* BEGIN Data shown *

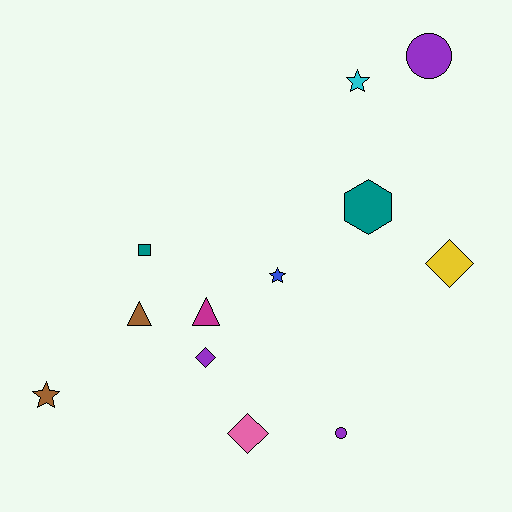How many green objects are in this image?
There are no green objects.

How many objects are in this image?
There are 12 objects.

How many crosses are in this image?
There are no crosses.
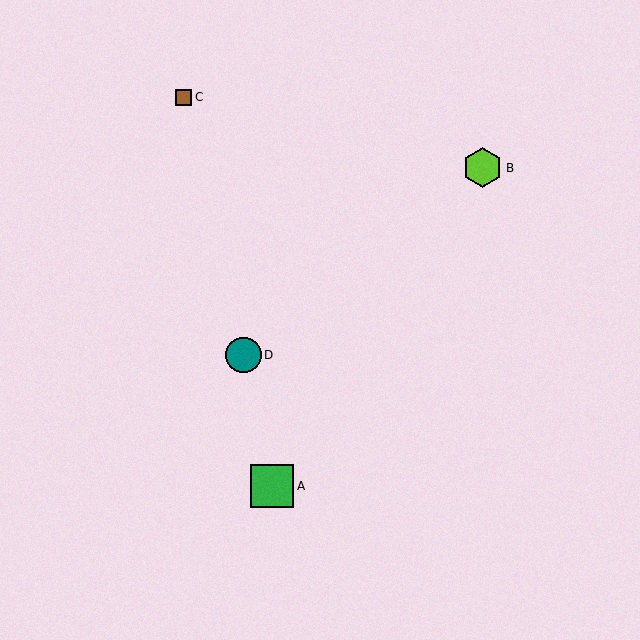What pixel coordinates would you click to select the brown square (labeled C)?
Click at (184, 97) to select the brown square C.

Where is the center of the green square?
The center of the green square is at (272, 486).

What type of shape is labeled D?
Shape D is a teal circle.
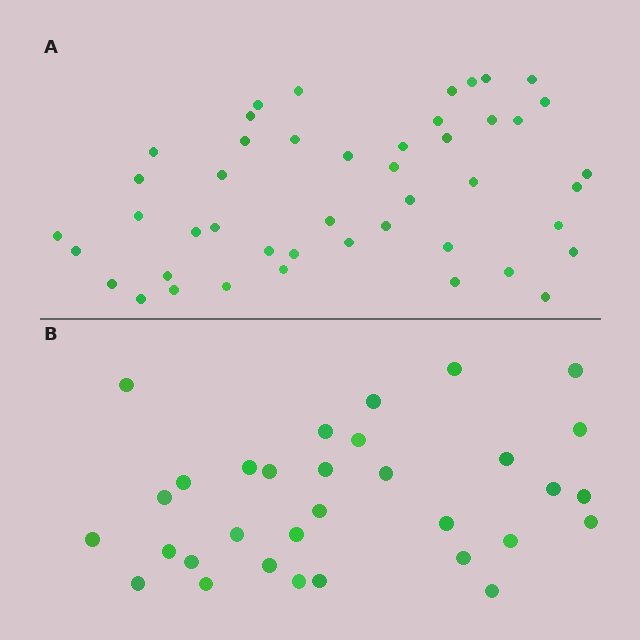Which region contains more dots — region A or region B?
Region A (the top region) has more dots.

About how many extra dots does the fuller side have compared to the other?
Region A has approximately 15 more dots than region B.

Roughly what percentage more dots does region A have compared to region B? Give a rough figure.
About 45% more.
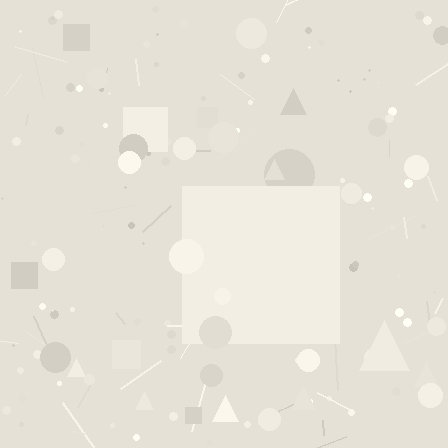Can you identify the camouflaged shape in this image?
The camouflaged shape is a square.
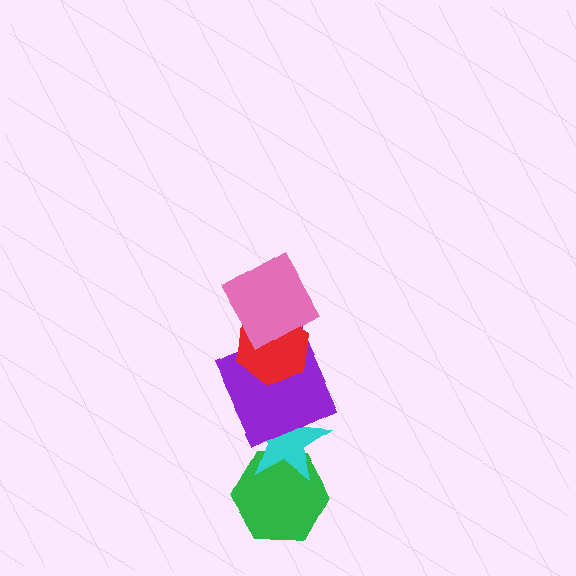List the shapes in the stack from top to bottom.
From top to bottom: the pink square, the red hexagon, the purple square, the cyan star, the green hexagon.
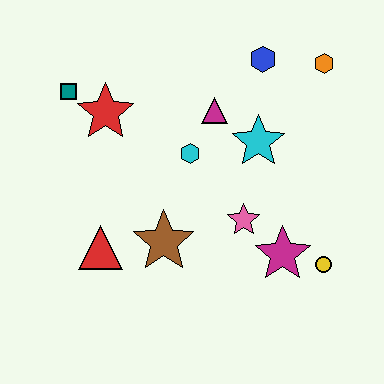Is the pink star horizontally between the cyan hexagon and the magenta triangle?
No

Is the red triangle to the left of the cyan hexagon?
Yes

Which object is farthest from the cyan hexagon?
The yellow circle is farthest from the cyan hexagon.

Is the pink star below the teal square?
Yes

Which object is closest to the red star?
The teal square is closest to the red star.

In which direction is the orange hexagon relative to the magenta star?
The orange hexagon is above the magenta star.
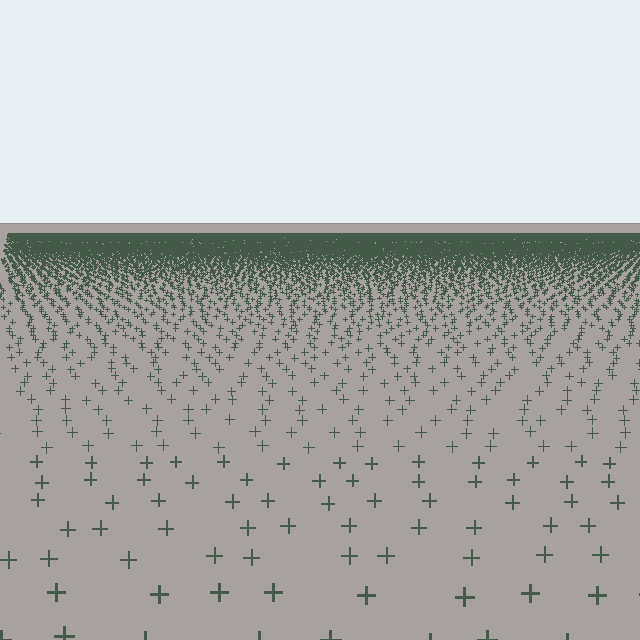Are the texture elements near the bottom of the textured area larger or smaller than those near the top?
Larger. Near the bottom, elements are closer to the viewer and appear at a bigger on-screen size.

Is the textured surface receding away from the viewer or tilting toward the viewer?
The surface is receding away from the viewer. Texture elements get smaller and denser toward the top.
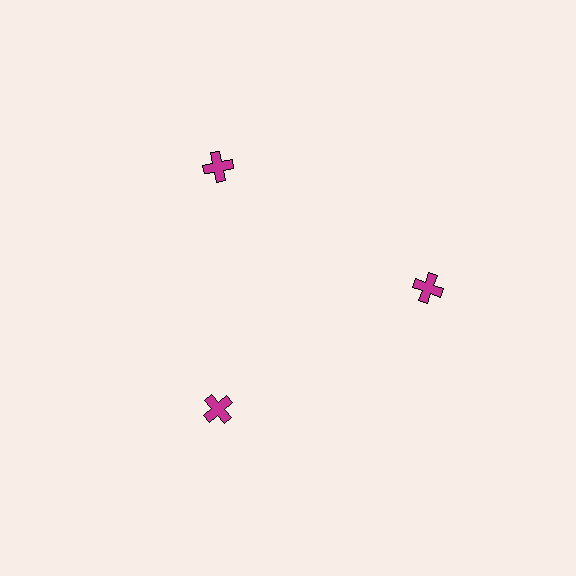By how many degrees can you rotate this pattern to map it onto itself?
The pattern maps onto itself every 120 degrees of rotation.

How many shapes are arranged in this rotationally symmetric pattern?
There are 3 shapes, arranged in 3 groups of 1.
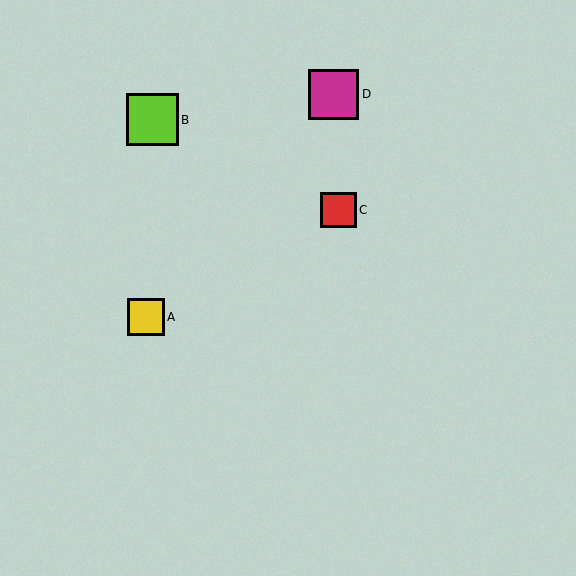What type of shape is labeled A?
Shape A is a yellow square.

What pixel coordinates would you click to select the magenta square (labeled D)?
Click at (333, 94) to select the magenta square D.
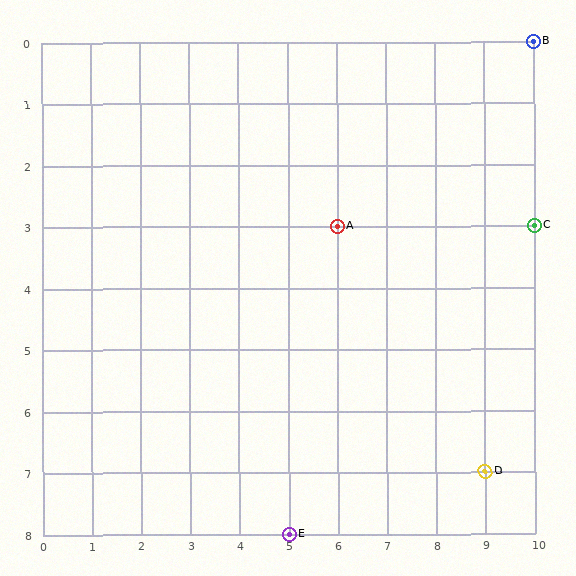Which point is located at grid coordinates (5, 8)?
Point E is at (5, 8).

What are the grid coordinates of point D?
Point D is at grid coordinates (9, 7).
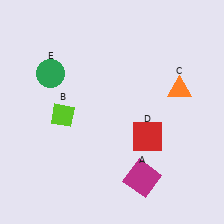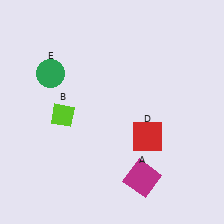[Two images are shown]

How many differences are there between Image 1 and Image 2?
There is 1 difference between the two images.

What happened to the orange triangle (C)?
The orange triangle (C) was removed in Image 2. It was in the top-right area of Image 1.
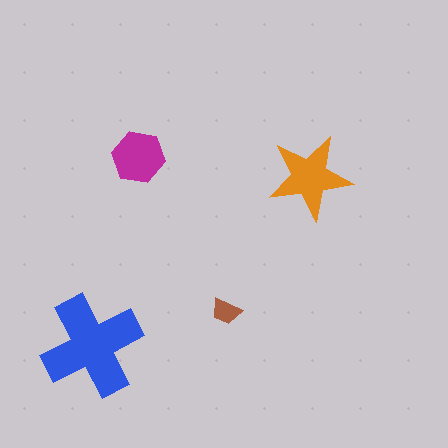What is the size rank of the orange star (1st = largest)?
2nd.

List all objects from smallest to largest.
The brown trapezoid, the magenta hexagon, the orange star, the blue cross.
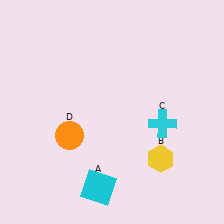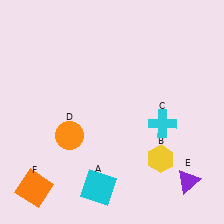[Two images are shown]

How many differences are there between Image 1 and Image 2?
There are 2 differences between the two images.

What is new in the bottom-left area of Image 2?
An orange diamond (F) was added in the bottom-left area of Image 2.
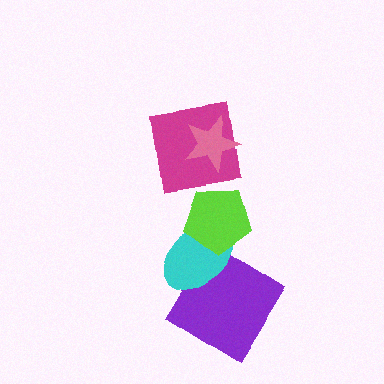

* END Data shown *

*What the exercise asks*
Print the complete listing exactly as it stands, without its pictures.

*Exercise response*
How many green objects are in this image?
There are no green objects.

How many objects are in this image?
There are 12 objects.

How many crosses are in this image?
There are no crosses.
What pixel coordinates would you click to select the brown square (labeled C)?
Click at (184, 97) to select the brown square C.

Where is the center of the green square?
The center of the green square is at (272, 486).

What type of shape is labeled D?
Shape D is a teal circle.
Which region contains more dots — region A or region B?
Region A (the top region) has more dots.

About how many extra dots does the fuller side have compared to the other?
Region A has approximately 15 more dots than region B.

Roughly what percentage more dots does region A have compared to region B? Give a rough figure.
About 45% more.
Can you identify the camouflaged shape in this image?
The camouflaged shape is a square.
List the shapes in the stack from top to bottom.
From top to bottom: the pink square, the red hexagon, the purple square, the cyan star, the green hexagon.
Is the pink star horizontally between the cyan hexagon and the magenta triangle?
No

Is the red triangle to the left of the cyan hexagon?
Yes

Which object is farthest from the cyan hexagon?
The yellow circle is farthest from the cyan hexagon.

Is the pink star below the teal square?
Yes

Which object is closest to the red star?
The teal square is closest to the red star.

In which direction is the orange hexagon relative to the magenta star?
The orange hexagon is above the magenta star.
Are the texture elements near the bottom of the textured area larger or smaller than those near the top?
Larger. Near the bottom, elements are closer to the viewer and appear at a bigger on-screen size.

Is the textured surface receding away from the viewer or tilting toward the viewer?
The surface is receding away from the viewer. Texture elements get smaller and denser toward the top.
By how many degrees can you rotate this pattern to map it onto itself?
The pattern maps onto itself every 120 degrees of rotation.

How many shapes are arranged in this rotationally symmetric pattern?
There are 3 shapes, arranged in 3 groups of 1.
What type of shape is labeled A?
Shape A is a yellow square.

What pixel coordinates would you click to select the magenta square (labeled D)?
Click at (333, 94) to select the magenta square D.
Which point is located at grid coordinates (5, 8)?
Point E is at (5, 8).

What are the grid coordinates of point D?
Point D is at grid coordinates (9, 7).
[Two images are shown]

How many differences are there between Image 1 and Image 2?
There is 1 difference between the two images.

What happened to the orange triangle (C)?
The orange triangle (C) was removed in Image 2. It was in the top-right area of Image 1.
What is the size rank of the orange star (1st = largest)?
2nd.

List all objects from smallest to largest.
The brown trapezoid, the magenta hexagon, the orange star, the blue cross.
[Two images are shown]

How many differences are there between Image 1 and Image 2?
There are 2 differences between the two images.

What is new in the bottom-left area of Image 2?
An orange diamond (F) was added in the bottom-left area of Image 2.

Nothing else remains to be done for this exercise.